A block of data
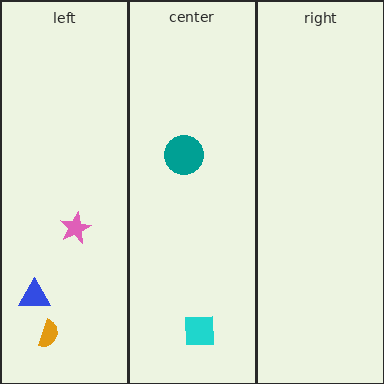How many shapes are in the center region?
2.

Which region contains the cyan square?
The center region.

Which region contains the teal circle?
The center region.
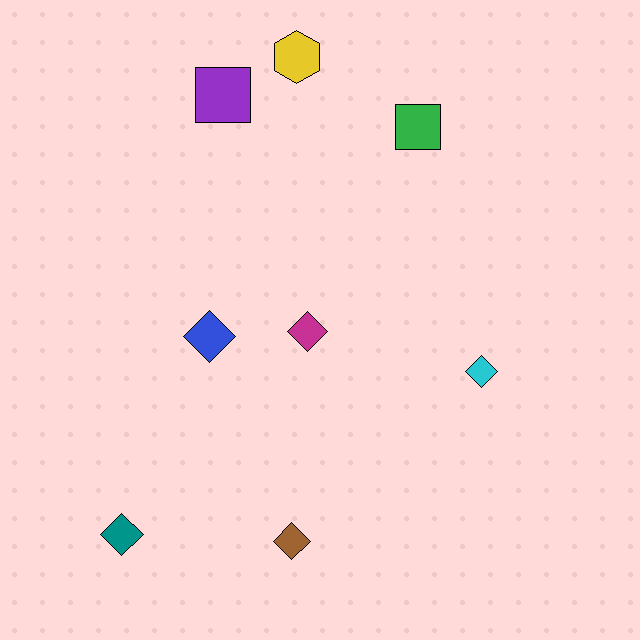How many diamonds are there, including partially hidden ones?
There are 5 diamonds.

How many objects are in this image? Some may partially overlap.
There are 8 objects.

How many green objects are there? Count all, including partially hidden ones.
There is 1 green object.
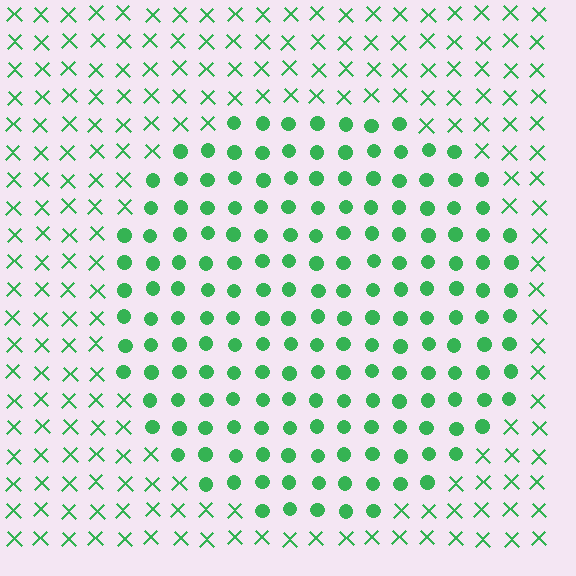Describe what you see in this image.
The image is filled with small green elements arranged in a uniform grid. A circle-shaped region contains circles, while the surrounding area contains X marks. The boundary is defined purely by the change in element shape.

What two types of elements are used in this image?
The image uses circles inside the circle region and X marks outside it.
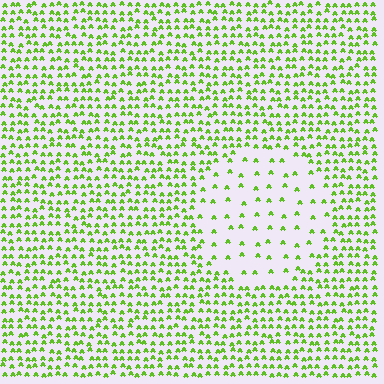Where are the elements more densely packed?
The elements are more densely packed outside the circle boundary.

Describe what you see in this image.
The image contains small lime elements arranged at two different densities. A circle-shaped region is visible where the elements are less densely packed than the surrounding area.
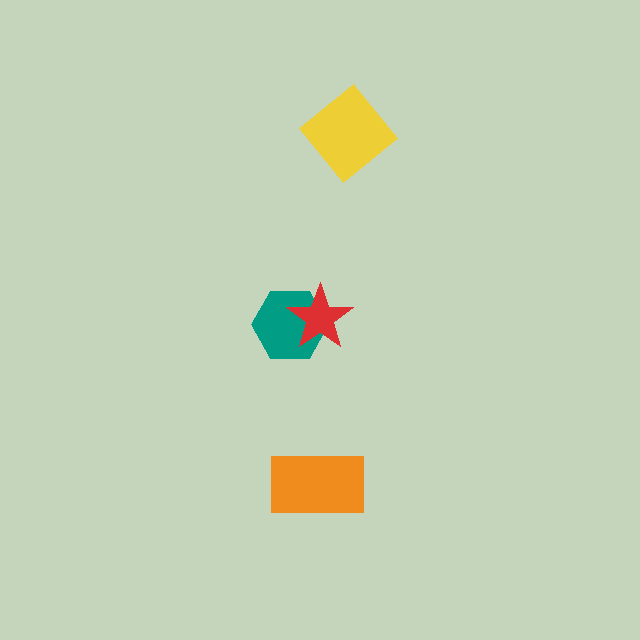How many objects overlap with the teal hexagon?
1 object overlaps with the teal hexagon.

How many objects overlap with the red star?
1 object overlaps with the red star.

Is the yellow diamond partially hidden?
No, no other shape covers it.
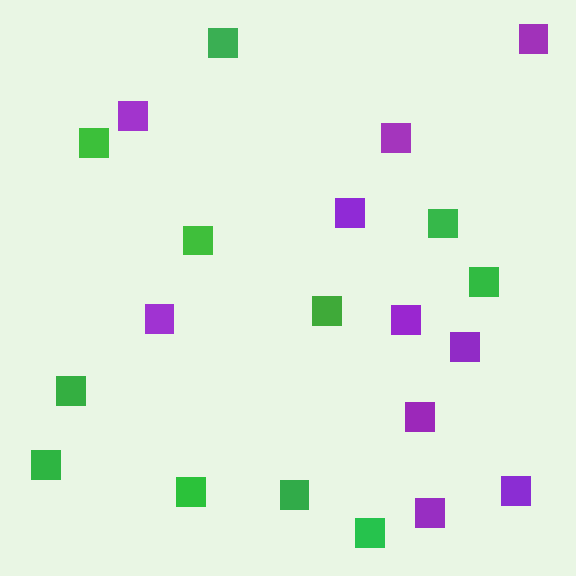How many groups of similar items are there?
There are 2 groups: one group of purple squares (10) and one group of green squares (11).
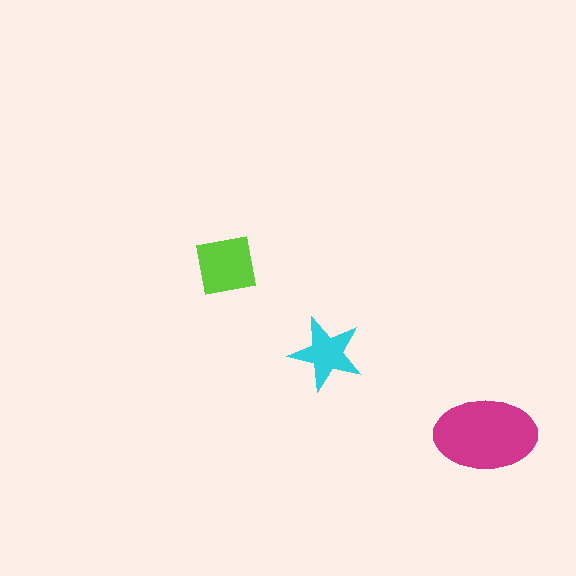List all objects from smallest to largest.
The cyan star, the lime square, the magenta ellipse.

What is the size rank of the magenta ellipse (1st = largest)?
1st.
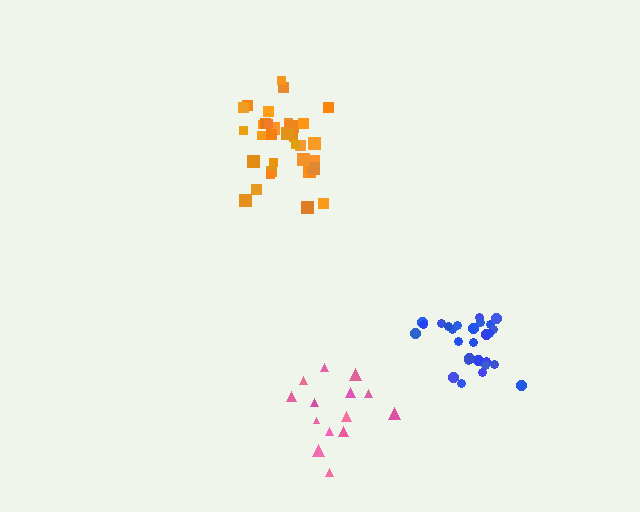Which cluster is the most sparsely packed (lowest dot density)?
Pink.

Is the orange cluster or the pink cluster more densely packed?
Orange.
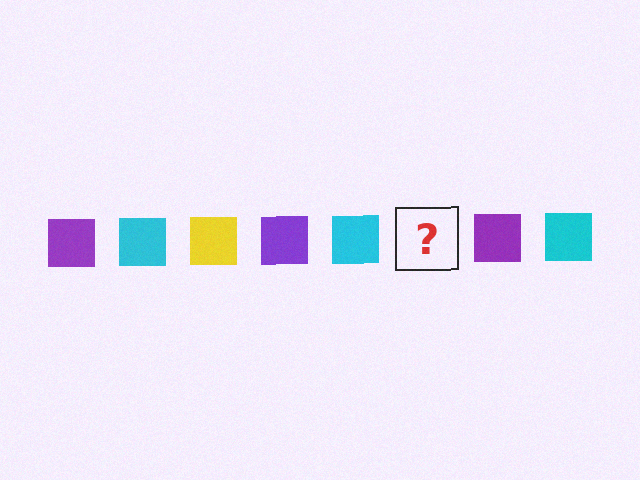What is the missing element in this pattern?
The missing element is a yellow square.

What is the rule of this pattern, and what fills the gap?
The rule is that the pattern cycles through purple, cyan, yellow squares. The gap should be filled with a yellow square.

---

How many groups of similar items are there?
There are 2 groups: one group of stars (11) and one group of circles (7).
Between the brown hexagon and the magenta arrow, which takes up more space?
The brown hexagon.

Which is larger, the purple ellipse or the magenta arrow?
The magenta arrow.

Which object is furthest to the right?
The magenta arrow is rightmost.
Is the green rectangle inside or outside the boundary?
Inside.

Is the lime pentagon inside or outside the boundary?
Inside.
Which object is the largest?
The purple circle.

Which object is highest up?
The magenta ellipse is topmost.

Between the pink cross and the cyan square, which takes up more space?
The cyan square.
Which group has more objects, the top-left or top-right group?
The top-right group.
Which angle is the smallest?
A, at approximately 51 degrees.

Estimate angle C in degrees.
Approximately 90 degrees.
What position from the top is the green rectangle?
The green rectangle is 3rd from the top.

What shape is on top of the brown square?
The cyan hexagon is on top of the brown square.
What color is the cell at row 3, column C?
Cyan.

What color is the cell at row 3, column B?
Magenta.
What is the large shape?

Task: From the entries above, give again exactly the lines running from the line with "What shape is on top of the brown square?" to the line with "What is the large shape?"; include both of those lines.

Task solution:
What shape is on top of the brown square?
The cyan hexagon is on top of the brown square.
What color is the cell at row 3, column C?
Cyan.

What color is the cell at row 3, column B?
Magenta.
What is the large shape?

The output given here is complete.